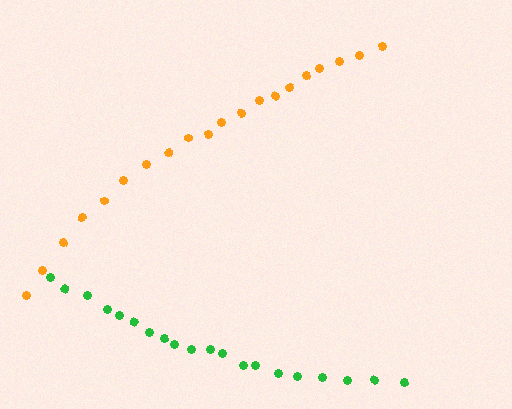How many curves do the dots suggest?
There are 2 distinct paths.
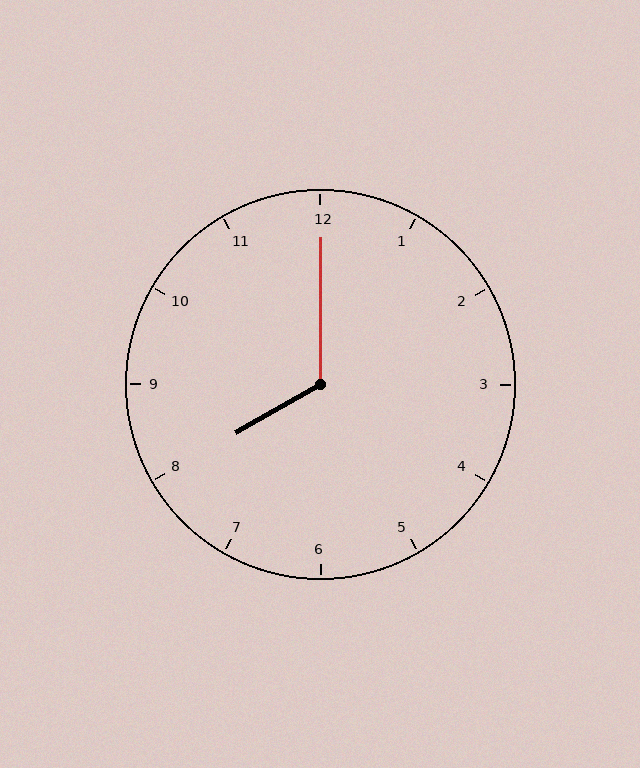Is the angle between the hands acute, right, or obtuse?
It is obtuse.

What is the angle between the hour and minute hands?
Approximately 120 degrees.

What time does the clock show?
8:00.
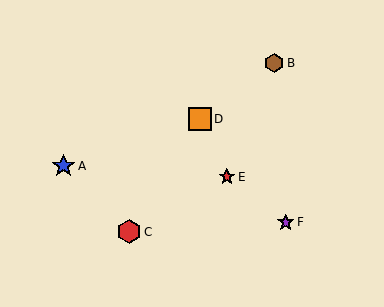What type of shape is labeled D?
Shape D is an orange square.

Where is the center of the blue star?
The center of the blue star is at (63, 166).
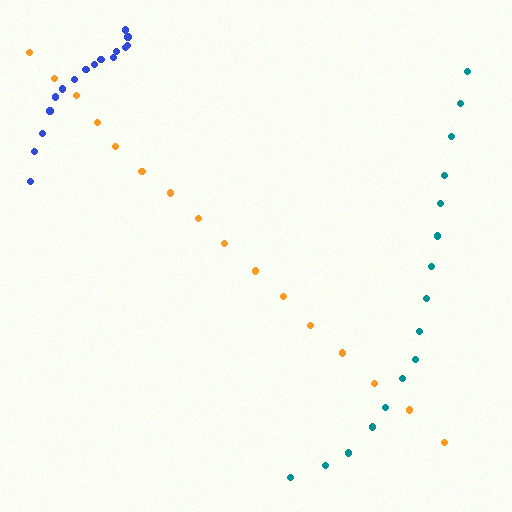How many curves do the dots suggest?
There are 3 distinct paths.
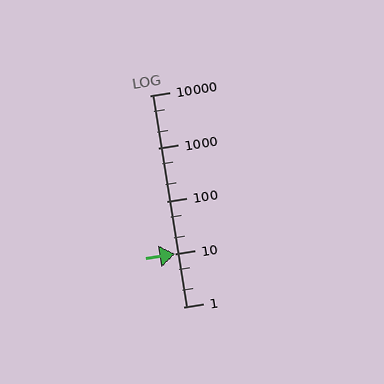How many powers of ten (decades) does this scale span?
The scale spans 4 decades, from 1 to 10000.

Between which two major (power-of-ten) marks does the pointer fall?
The pointer is between 1 and 10.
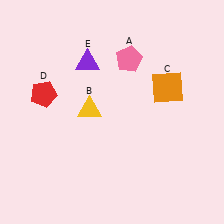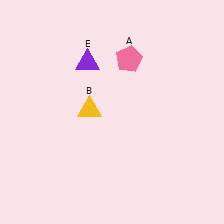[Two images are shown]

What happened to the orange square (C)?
The orange square (C) was removed in Image 2. It was in the top-right area of Image 1.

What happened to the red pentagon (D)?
The red pentagon (D) was removed in Image 2. It was in the top-left area of Image 1.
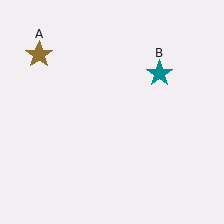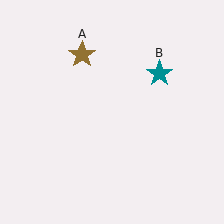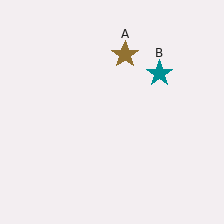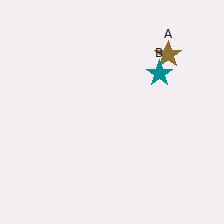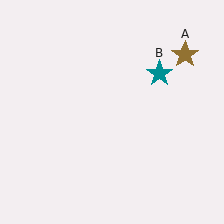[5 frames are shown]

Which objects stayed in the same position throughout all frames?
Teal star (object B) remained stationary.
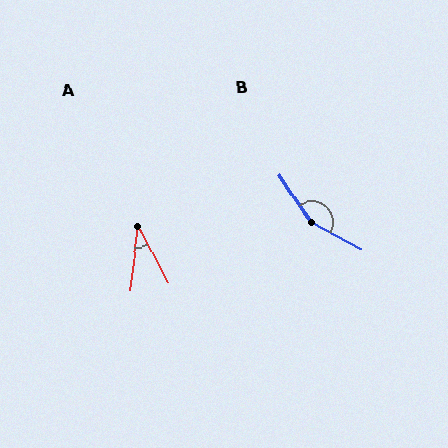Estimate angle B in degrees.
Approximately 151 degrees.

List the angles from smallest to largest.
A (35°), B (151°).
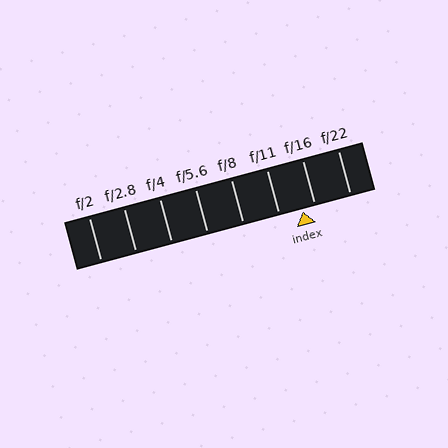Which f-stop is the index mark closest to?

→ **What you have to do**
Write out the lines from the start of the material to the line with "[5 frames are shown]", inclusive and exactly. Skip the pictures.

→ **Task answer**
How many curves do the dots suggest?
There are 2 distinct paths.
Is the angle between the hands acute, right, or obtuse?
It is obtuse.

What is the angle between the hour and minute hands?
Approximately 120 degrees.

What time does the clock show?
8:00.
What type of shape is labeled D?
Shape D is an orange square.

Where is the center of the blue star?
The center of the blue star is at (63, 166).
How many curves do the dots suggest?
There are 3 distinct paths.
How many powers of ten (decades) does this scale span?
The scale spans 4 decades, from 1 to 10000.

Between which two major (power-of-ten) marks does the pointer fall?
The pointer is between 1 and 10.
[Two images are shown]

What happened to the orange square (C)?
The orange square (C) was removed in Image 2. It was in the top-right area of Image 1.

What happened to the red pentagon (D)?
The red pentagon (D) was removed in Image 2. It was in the top-left area of Image 1.
[5 frames are shown]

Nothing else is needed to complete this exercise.